:: Aim of the exercise ::
Locate the line that contains "[3 frames are shown]". Retype it and every line after it to the end of the records, exactly, but not the pictures.

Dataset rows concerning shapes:
_ _ _ _ _
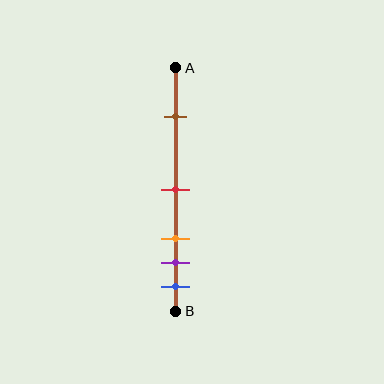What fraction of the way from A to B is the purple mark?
The purple mark is approximately 80% (0.8) of the way from A to B.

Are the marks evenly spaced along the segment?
No, the marks are not evenly spaced.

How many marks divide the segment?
There are 5 marks dividing the segment.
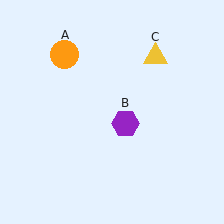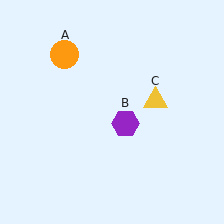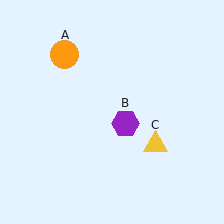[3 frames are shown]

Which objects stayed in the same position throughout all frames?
Orange circle (object A) and purple hexagon (object B) remained stationary.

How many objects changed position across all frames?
1 object changed position: yellow triangle (object C).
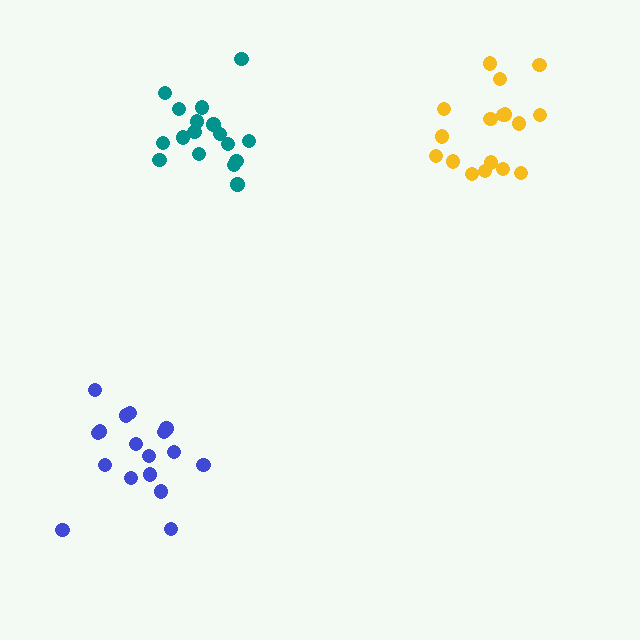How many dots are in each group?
Group 1: 17 dots, Group 2: 17 dots, Group 3: 17 dots (51 total).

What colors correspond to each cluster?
The clusters are colored: blue, yellow, teal.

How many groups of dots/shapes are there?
There are 3 groups.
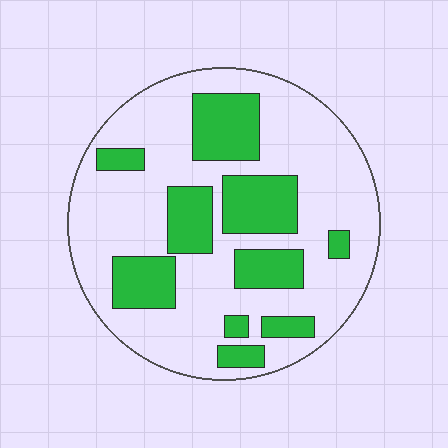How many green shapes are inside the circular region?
10.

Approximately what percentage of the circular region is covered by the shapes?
Approximately 30%.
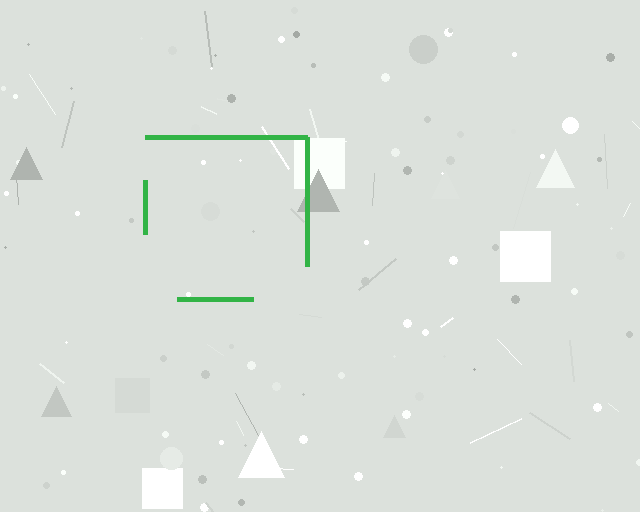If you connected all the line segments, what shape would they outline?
They would outline a square.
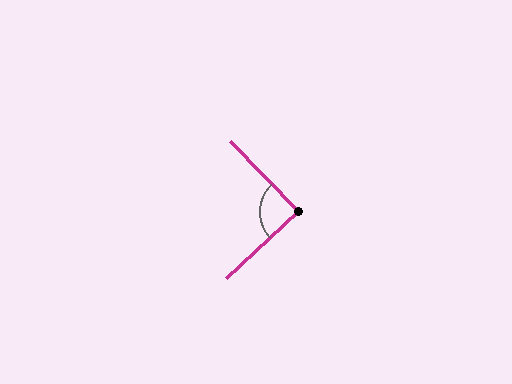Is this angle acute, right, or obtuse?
It is acute, close to a right angle.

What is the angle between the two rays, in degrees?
Approximately 89 degrees.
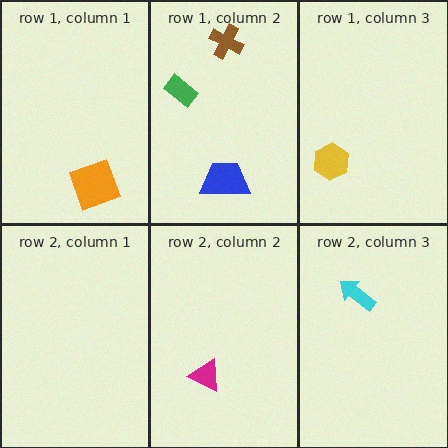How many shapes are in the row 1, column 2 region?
3.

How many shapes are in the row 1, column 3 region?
1.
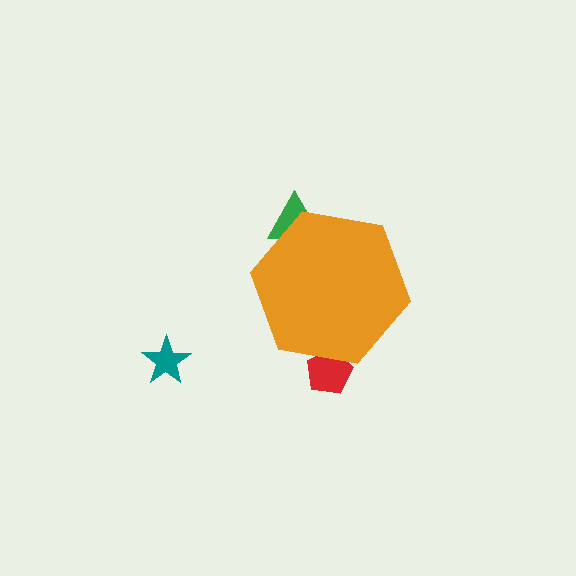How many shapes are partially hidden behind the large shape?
2 shapes are partially hidden.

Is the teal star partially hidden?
No, the teal star is fully visible.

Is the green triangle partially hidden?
Yes, the green triangle is partially hidden behind the orange hexagon.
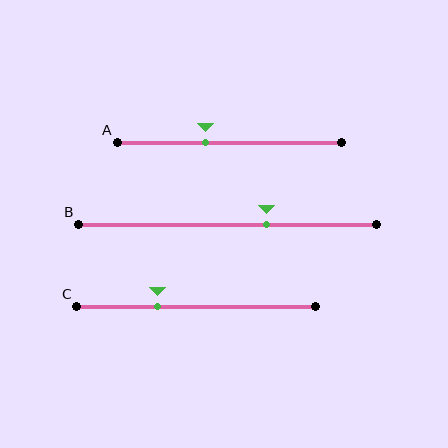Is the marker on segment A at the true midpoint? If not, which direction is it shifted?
No, the marker on segment A is shifted to the left by about 11% of the segment length.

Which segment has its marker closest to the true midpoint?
Segment A has its marker closest to the true midpoint.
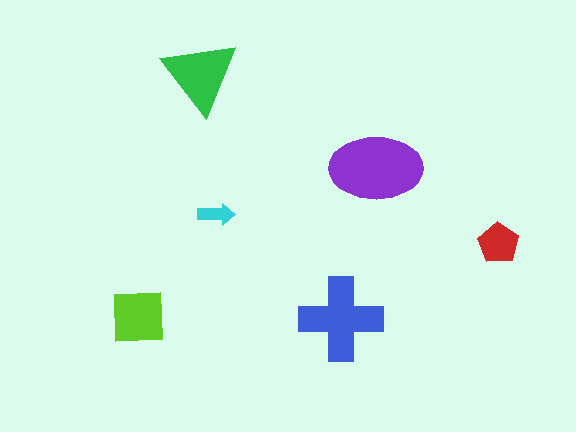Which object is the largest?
The purple ellipse.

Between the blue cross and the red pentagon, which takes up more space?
The blue cross.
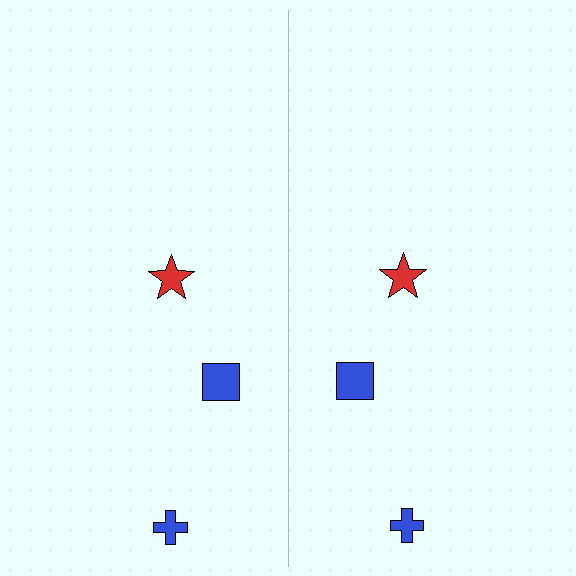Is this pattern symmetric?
Yes, this pattern has bilateral (reflection) symmetry.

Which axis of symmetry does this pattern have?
The pattern has a vertical axis of symmetry running through the center of the image.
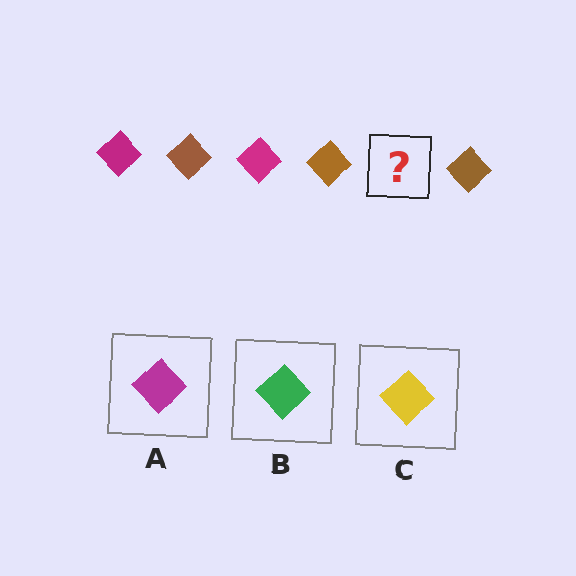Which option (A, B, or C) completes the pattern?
_ _ _ _ _
:: Result of the exercise ::
[3 frames are shown]

Which objects stayed in the same position throughout all frames?
Orange circle (object A) and purple hexagon (object B) remained stationary.

How many objects changed position across all frames?
1 object changed position: yellow triangle (object C).
How many dots are in each group?
Group 1: 17 dots, Group 2: 17 dots, Group 3: 17 dots (51 total).

What colors correspond to each cluster?
The clusters are colored: blue, yellow, teal.

How many groups of dots/shapes are there?
There are 3 groups.
How many green shapes are inside the circular region?
10.

Approximately what percentage of the circular region is covered by the shapes?
Approximately 30%.
If you connected all the line segments, what shape would they outline?
They would outline a square.
Is this angle acute, right, or obtuse?
It is acute, close to a right angle.

What is the angle between the two rays, in degrees?
Approximately 89 degrees.
How many shapes are in the row 1, column 2 region?
3.

How many shapes are in the row 1, column 3 region?
1.
How many shapes are partially hidden behind the large shape?
2 shapes are partially hidden.

Is the teal star partially hidden?
No, the teal star is fully visible.

Is the green triangle partially hidden?
Yes, the green triangle is partially hidden behind the orange hexagon.
Is the marker on segment A at the true midpoint? If not, which direction is it shifted?
No, the marker on segment A is shifted to the left by about 11% of the segment length.

Which segment has its marker closest to the true midpoint?
Segment A has its marker closest to the true midpoint.
Which object is the largest?
The purple ellipse.

Between the blue cross and the red pentagon, which takes up more space?
The blue cross.
Is this pattern symmetric?
Yes, this pattern has bilateral (reflection) symmetry.

Which axis of symmetry does this pattern have?
The pattern has a vertical axis of symmetry running through the center of the image.
Which option (A, B, or C) completes the pattern?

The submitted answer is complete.